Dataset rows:
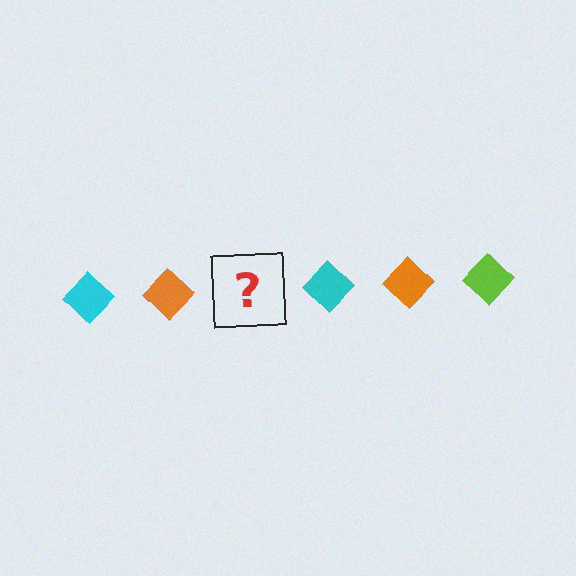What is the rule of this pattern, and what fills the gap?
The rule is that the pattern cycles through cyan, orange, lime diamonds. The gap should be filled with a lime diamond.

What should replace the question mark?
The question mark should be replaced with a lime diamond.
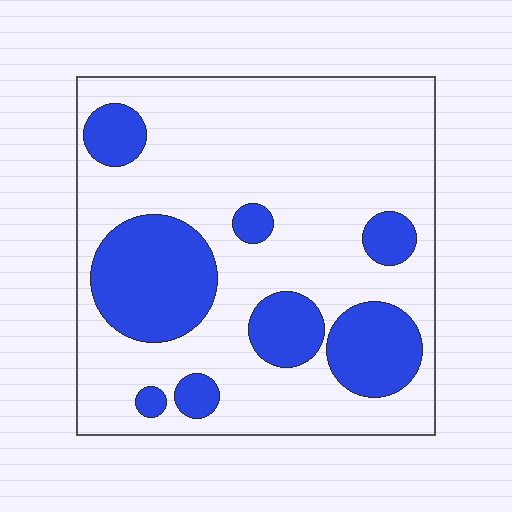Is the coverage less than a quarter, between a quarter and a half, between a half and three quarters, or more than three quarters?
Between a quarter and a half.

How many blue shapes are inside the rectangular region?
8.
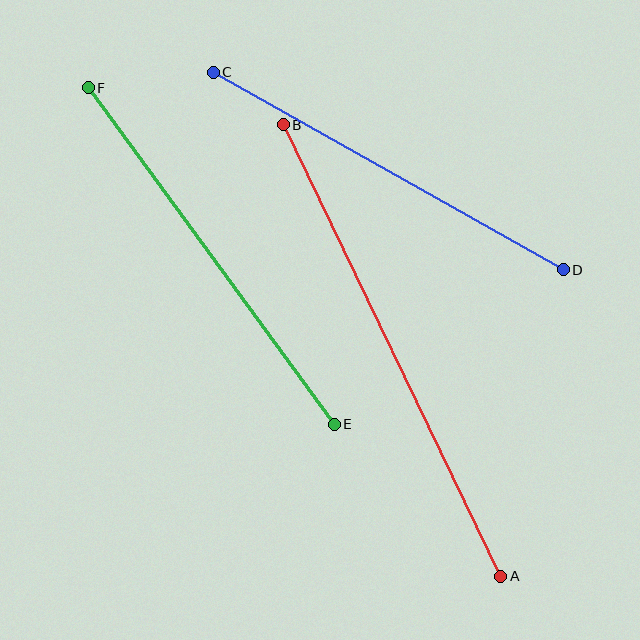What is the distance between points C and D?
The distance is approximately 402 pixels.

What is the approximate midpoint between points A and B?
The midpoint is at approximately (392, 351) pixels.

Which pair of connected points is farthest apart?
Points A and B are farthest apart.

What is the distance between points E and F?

* [GIVEN PROBLEM]
Restate each entry word for word, please, but drop any images it holds.

* [TASK RESPONSE]
What is the rule of this pattern, and what fills the gap?
The rule is that the pattern cycles through cyan, orange, lime diamonds. The gap should be filled with a lime diamond.

What should replace the question mark?
The question mark should be replaced with a lime diamond.
Is the coverage less than a quarter, between a quarter and a half, between a half and three quarters, or more than three quarters?
Between a quarter and a half.

How many blue shapes are inside the rectangular region?
8.
What is the distance between points C and D?
The distance is approximately 402 pixels.

What is the approximate midpoint between points A and B?
The midpoint is at approximately (392, 351) pixels.

Which pair of connected points is farthest apart?
Points A and B are farthest apart.

What is the distance between points E and F?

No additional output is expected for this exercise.